# Written request
Copy out the whole listing exactly as written, leaving the pictures behind.

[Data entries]
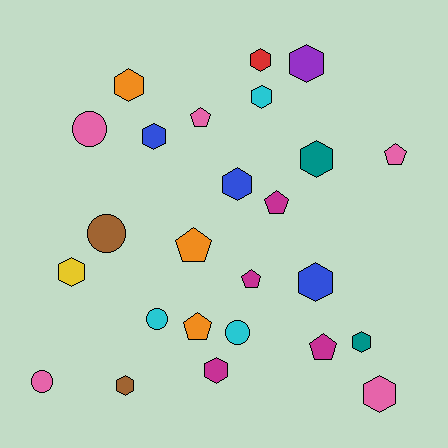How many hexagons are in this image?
There are 13 hexagons.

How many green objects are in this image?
There are no green objects.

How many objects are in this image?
There are 25 objects.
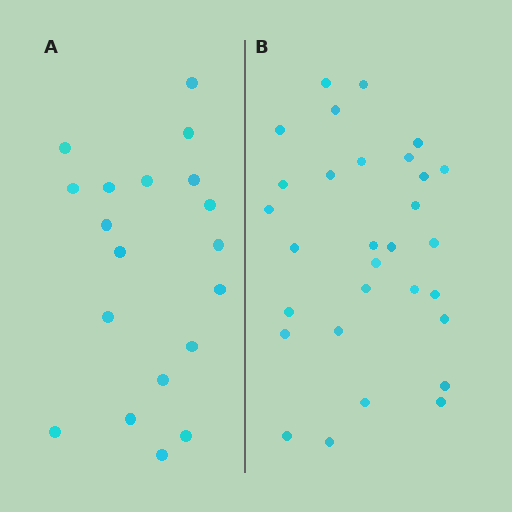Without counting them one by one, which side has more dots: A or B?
Region B (the right region) has more dots.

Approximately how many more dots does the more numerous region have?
Region B has roughly 12 or so more dots than region A.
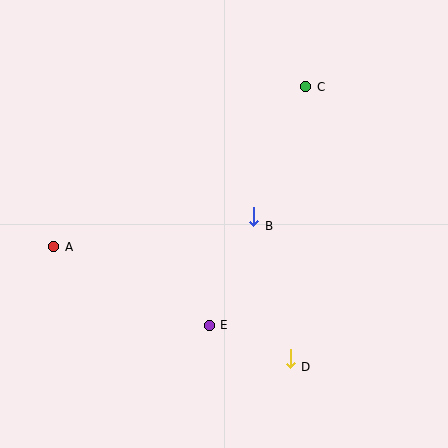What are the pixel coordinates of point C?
Point C is at (306, 87).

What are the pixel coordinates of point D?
Point D is at (290, 367).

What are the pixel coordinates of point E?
Point E is at (209, 325).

# Output of the exercise
How many hexagons are in this image?
There are 13 hexagons.

How many green objects are in this image?
There are no green objects.

How many objects are in this image?
There are 25 objects.
Without counting them one by one, which side has more dots: A or B?
Region B (the right region) has more dots.

Approximately how many more dots does the more numerous region have?
Region B has roughly 12 or so more dots than region A.
What are the pixel coordinates of point C?
Point C is at (306, 87).

What are the pixel coordinates of point D?
Point D is at (290, 367).

What are the pixel coordinates of point E?
Point E is at (209, 325).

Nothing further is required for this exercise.